— WHAT IS REQUIRED —
Exactly and only the lines from the one containing "What shapes are adjacent to row 1, column C?" through the one containing "[4 frames are shown]" belong in your copy. Pictures do not.

— THE RECORDS —
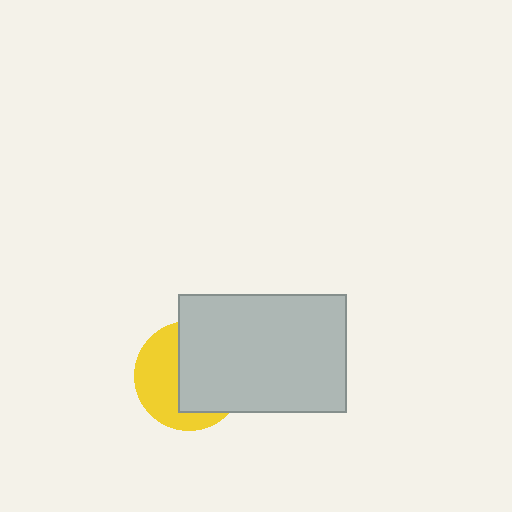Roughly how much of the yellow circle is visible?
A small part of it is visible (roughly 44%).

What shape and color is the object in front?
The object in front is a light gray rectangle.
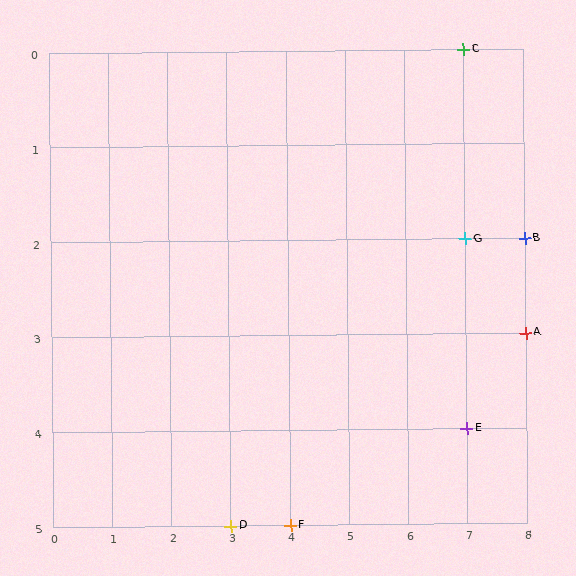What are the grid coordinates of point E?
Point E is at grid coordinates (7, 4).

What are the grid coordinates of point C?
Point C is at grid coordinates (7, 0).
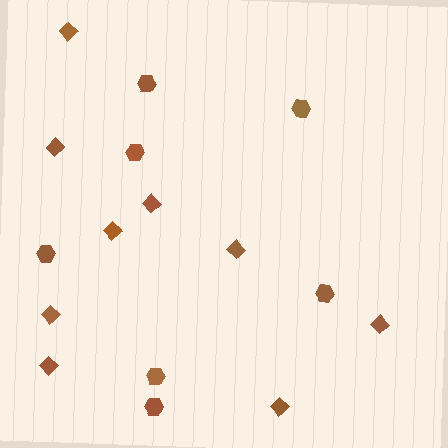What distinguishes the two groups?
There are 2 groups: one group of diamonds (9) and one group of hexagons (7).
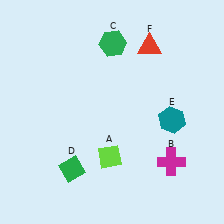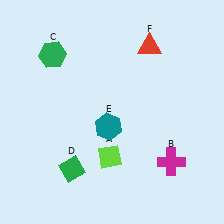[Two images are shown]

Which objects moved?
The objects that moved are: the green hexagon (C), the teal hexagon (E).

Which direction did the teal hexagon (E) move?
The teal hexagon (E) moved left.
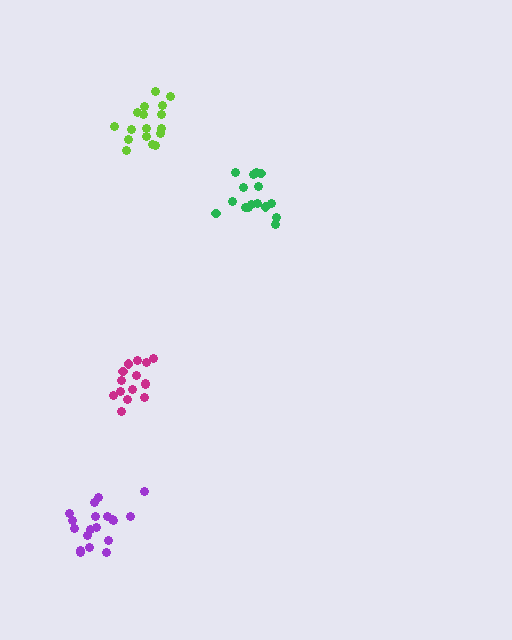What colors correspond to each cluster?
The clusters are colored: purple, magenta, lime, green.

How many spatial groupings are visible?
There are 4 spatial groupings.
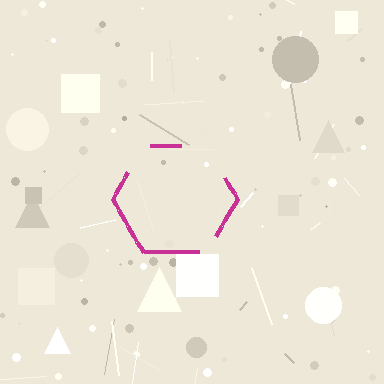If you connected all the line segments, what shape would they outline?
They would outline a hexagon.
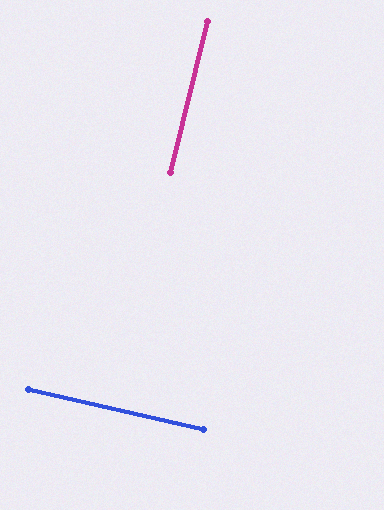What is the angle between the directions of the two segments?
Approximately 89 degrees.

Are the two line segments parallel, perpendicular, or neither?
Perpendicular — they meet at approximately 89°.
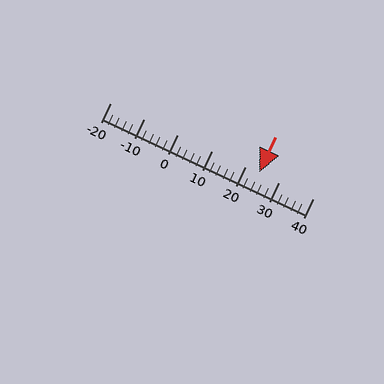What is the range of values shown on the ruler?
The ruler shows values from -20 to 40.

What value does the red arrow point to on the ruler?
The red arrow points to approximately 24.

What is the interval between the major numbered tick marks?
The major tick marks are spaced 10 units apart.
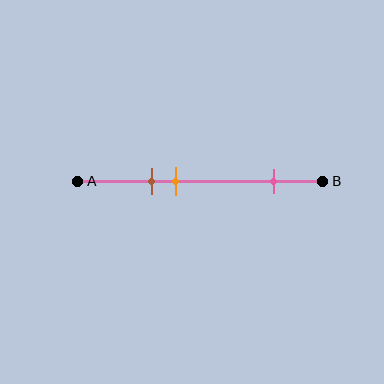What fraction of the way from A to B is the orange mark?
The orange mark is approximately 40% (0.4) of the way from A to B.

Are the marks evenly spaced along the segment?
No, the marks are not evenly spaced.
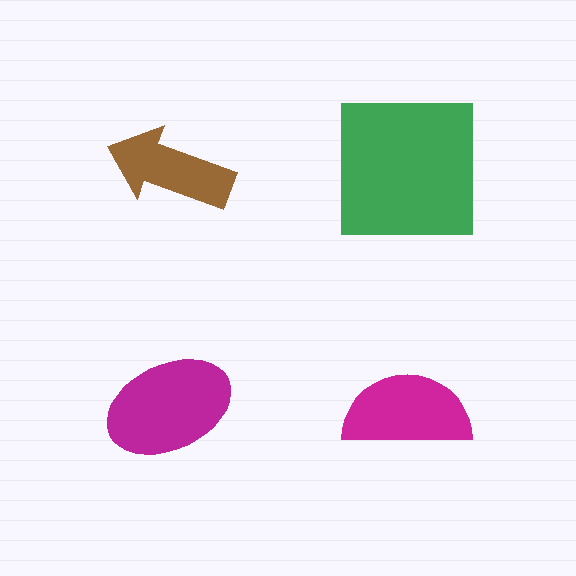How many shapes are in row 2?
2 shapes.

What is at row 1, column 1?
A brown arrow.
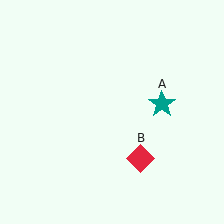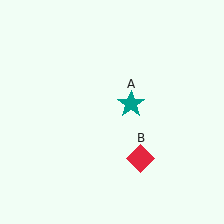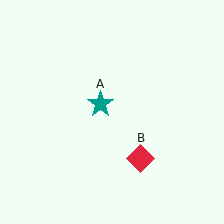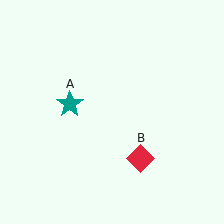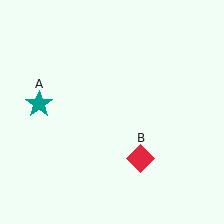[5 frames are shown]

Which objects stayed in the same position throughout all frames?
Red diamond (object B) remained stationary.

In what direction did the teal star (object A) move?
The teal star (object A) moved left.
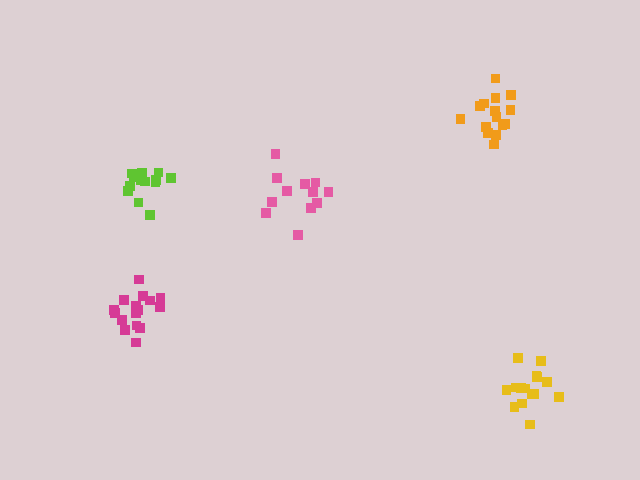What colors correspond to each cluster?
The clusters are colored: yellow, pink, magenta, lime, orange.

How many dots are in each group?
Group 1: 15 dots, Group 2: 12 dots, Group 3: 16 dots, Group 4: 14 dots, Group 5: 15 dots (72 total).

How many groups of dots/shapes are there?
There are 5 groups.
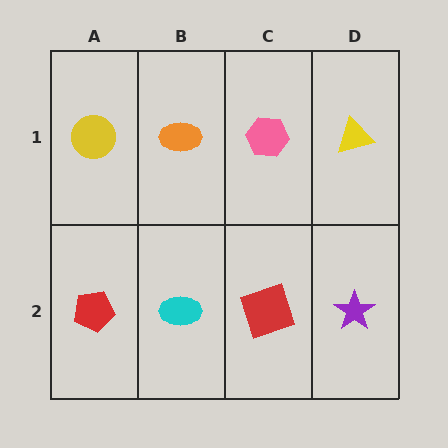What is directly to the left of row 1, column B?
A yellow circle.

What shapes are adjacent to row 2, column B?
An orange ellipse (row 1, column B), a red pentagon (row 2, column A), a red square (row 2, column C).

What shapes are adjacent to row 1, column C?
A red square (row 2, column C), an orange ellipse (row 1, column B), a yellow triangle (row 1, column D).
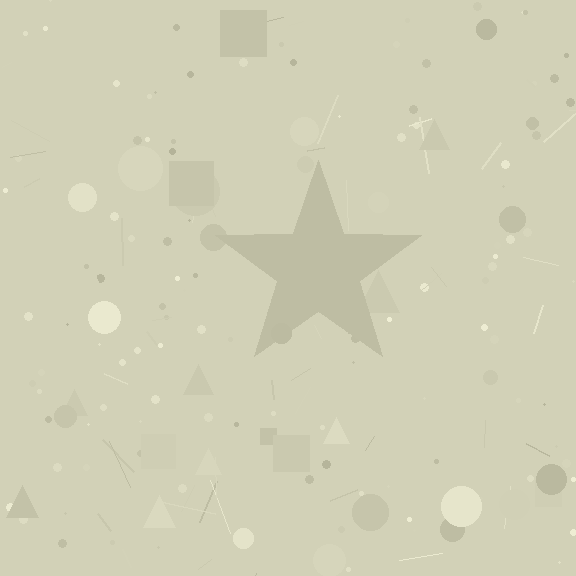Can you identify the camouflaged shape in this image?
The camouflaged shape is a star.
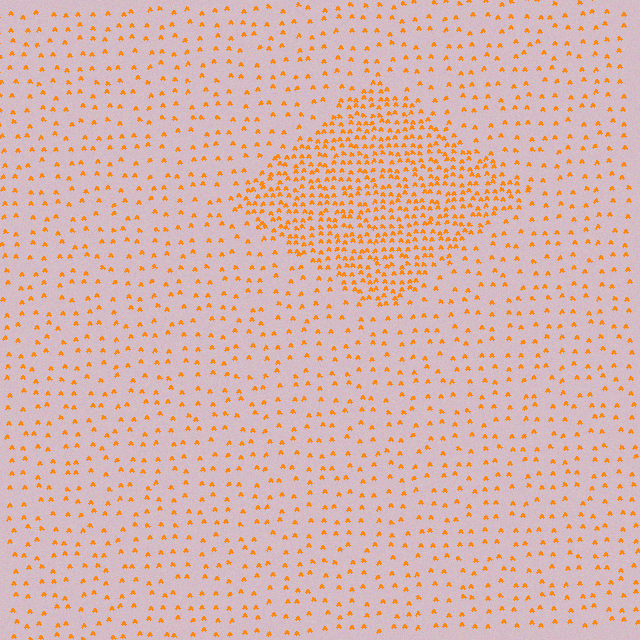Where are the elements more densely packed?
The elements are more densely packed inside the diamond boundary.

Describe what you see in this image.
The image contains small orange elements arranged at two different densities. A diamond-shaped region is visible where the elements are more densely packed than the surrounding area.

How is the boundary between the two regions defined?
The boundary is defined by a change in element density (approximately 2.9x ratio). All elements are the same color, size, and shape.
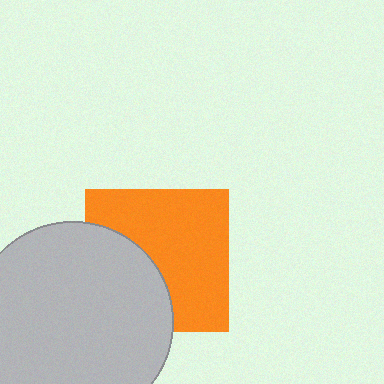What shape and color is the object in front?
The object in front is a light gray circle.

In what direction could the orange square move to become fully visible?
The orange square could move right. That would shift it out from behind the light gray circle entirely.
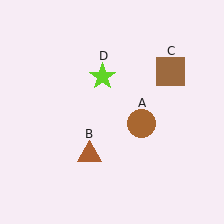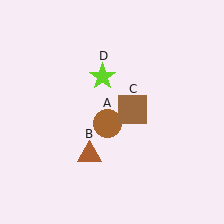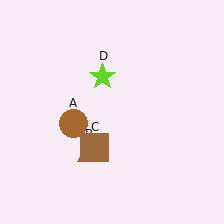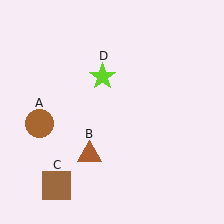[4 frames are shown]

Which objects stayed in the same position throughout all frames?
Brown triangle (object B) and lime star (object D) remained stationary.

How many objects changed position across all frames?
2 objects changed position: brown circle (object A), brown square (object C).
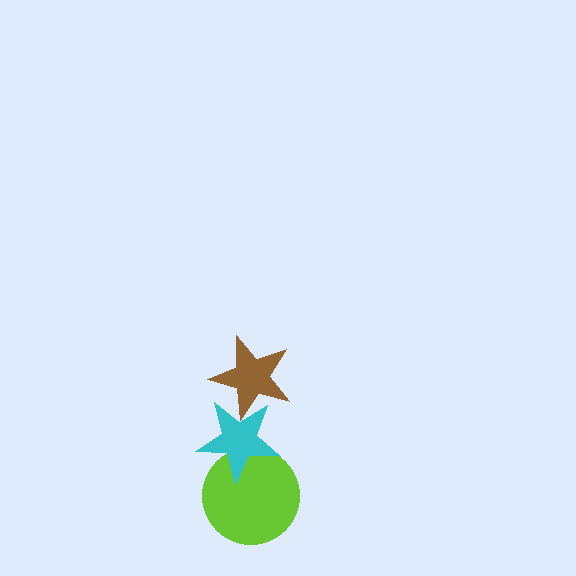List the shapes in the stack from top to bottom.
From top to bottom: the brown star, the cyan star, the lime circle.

— EXERCISE OUTPUT —
What shapes are adjacent to row 1, column C?
A red square (row 2, column C), an orange ellipse (row 1, column B), a yellow triangle (row 1, column D).
Can you identify the camouflaged shape in this image?
The camouflaged shape is a star.
Where are the elements more densely packed?
The elements are more densely packed inside the diamond boundary.

Describe what you see in this image.
The image contains small orange elements arranged at two different densities. A diamond-shaped region is visible where the elements are more densely packed than the surrounding area.

How is the boundary between the two regions defined?
The boundary is defined by a change in element density (approximately 2.9x ratio). All elements are the same color, size, and shape.
What shape and color is the object in front?
The object in front is a light gray circle.

In what direction could the orange square move to become fully visible?
The orange square could move right. That would shift it out from behind the light gray circle entirely.
[4 frames are shown]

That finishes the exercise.